* Materials provided:

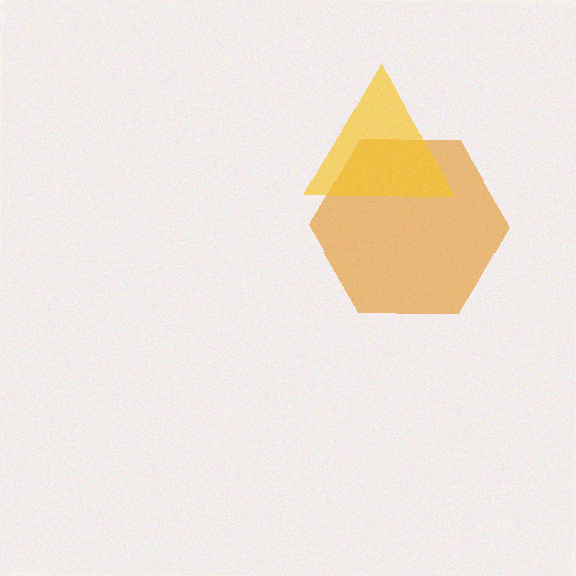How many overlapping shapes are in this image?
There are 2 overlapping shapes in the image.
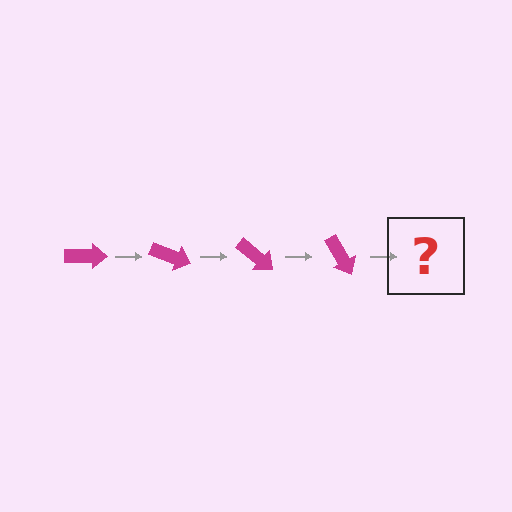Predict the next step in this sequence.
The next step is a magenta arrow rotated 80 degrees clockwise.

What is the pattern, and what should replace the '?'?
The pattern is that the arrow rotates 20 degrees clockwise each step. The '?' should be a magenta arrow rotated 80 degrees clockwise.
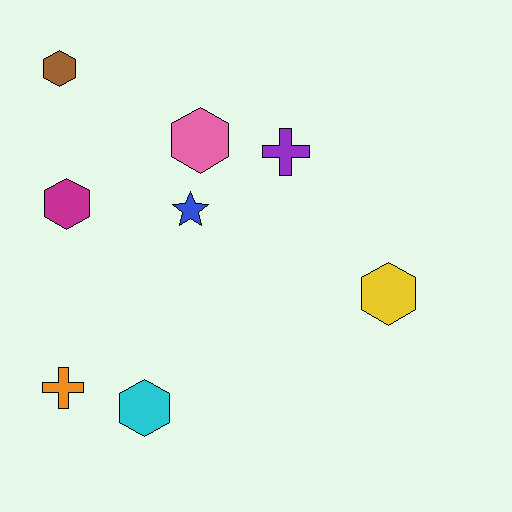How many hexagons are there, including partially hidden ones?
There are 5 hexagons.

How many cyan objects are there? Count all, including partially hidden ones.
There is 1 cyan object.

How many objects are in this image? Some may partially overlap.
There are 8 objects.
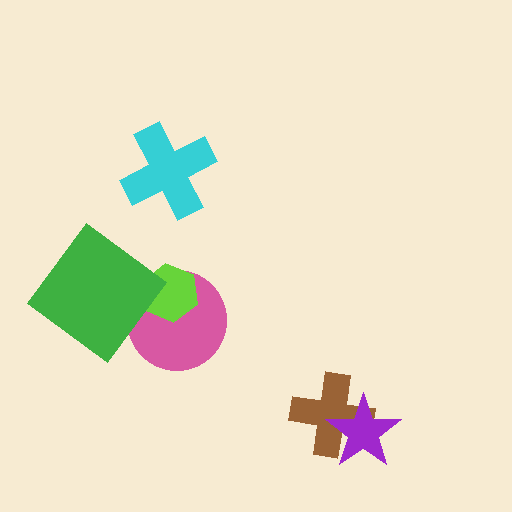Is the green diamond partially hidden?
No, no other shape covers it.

---

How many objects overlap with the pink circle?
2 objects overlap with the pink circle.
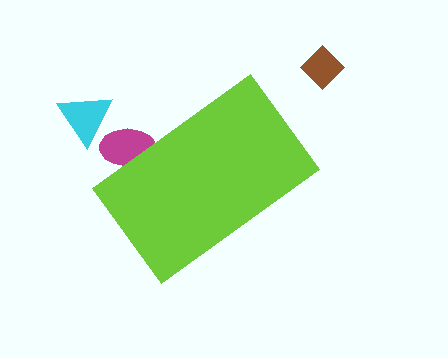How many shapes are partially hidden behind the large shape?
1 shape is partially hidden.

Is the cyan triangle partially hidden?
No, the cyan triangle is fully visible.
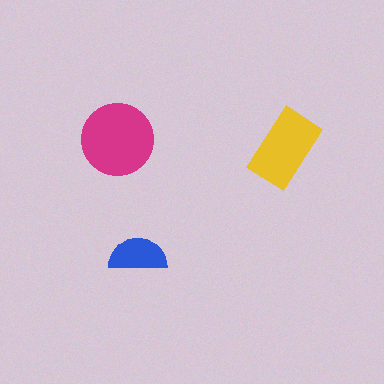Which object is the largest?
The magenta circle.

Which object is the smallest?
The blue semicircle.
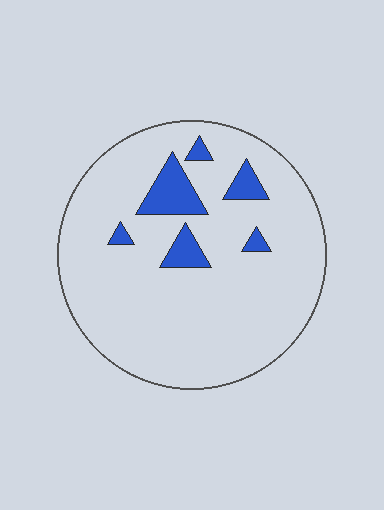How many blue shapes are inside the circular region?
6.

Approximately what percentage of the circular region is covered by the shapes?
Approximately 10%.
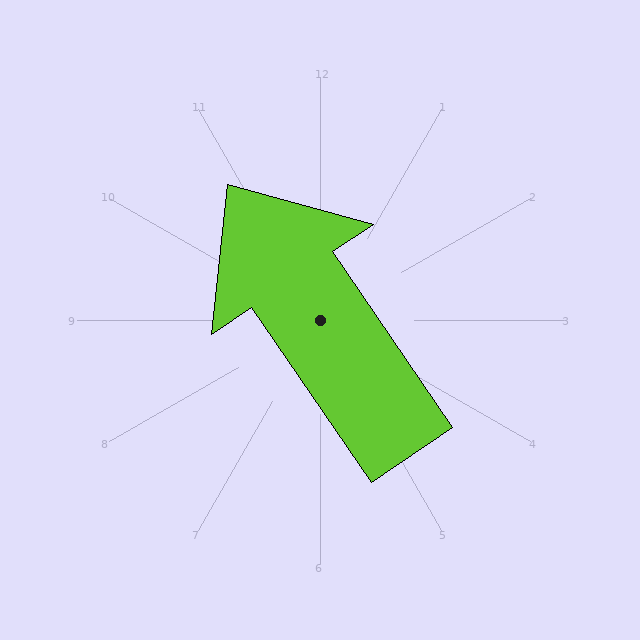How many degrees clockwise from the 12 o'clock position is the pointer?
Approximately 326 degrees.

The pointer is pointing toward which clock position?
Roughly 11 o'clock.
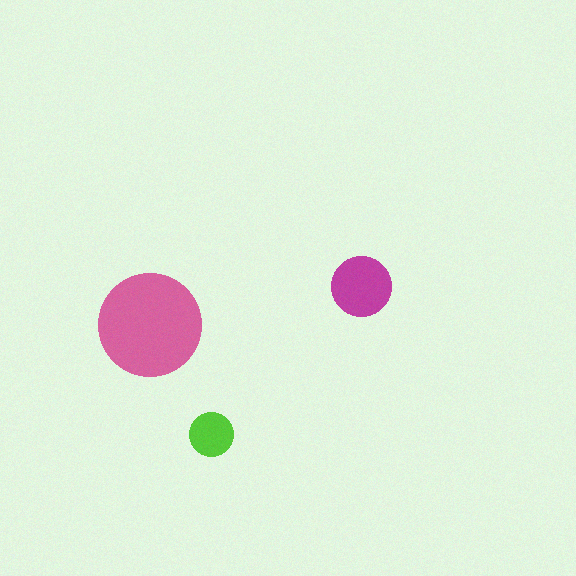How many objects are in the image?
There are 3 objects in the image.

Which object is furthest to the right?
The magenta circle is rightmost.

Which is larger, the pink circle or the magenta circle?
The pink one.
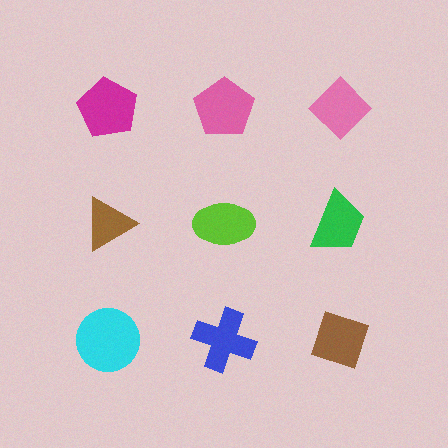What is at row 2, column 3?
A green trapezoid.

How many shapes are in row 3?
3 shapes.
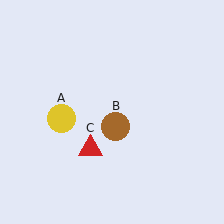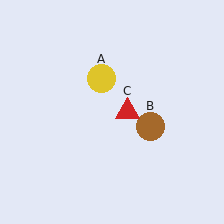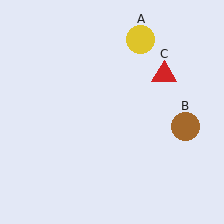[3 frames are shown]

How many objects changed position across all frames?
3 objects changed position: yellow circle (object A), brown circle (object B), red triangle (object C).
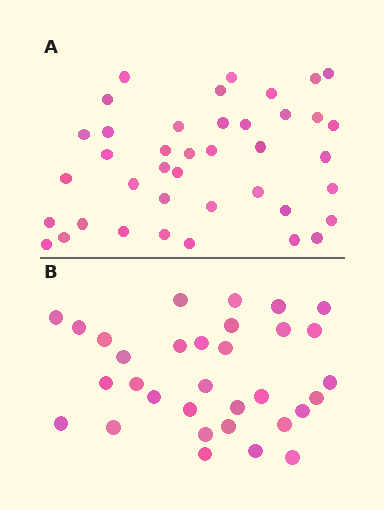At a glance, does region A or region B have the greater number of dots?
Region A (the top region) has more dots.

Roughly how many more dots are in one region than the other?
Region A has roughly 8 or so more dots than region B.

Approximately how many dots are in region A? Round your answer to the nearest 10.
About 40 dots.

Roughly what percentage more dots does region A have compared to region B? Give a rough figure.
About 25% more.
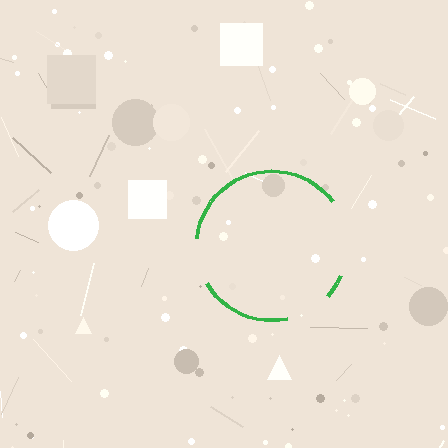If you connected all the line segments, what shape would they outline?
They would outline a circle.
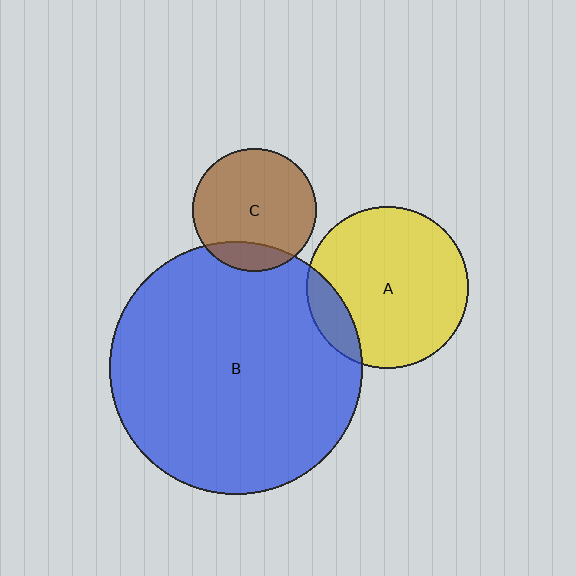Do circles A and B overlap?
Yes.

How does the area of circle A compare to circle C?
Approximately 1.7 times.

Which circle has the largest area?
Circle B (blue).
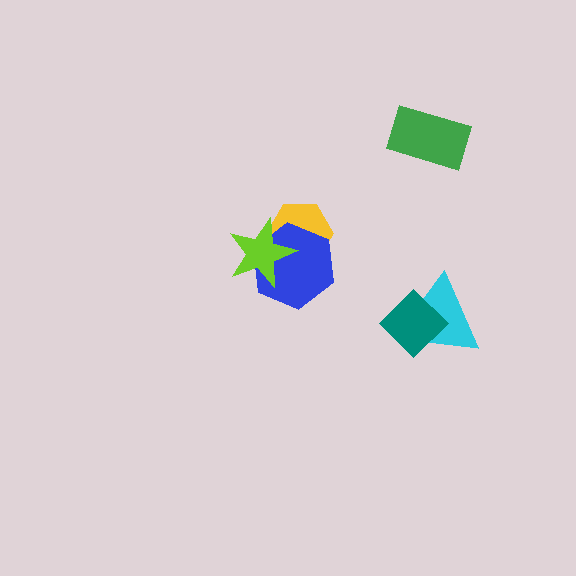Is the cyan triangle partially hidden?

...

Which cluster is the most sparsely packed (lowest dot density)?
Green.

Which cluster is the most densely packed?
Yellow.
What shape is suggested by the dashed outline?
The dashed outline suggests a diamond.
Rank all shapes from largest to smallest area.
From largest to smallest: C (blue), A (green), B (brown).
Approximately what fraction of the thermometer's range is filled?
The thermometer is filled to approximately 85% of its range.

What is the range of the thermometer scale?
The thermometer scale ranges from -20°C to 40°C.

* Problem:
Omit the pictures. Extract exactly the lines that begin with the one holding "Which object is furthest to the right?" and end with the one holding "[3 frames are shown]", inclusive.

* Correct output:
Which object is furthest to the right?
The magenta circle is rightmost.

Which is larger, the pink circle or the magenta circle?
The pink one.
What is at row 2, column 3?
A green trapezoid.

How many shapes are in row 3?
3 shapes.
[3 frames are shown]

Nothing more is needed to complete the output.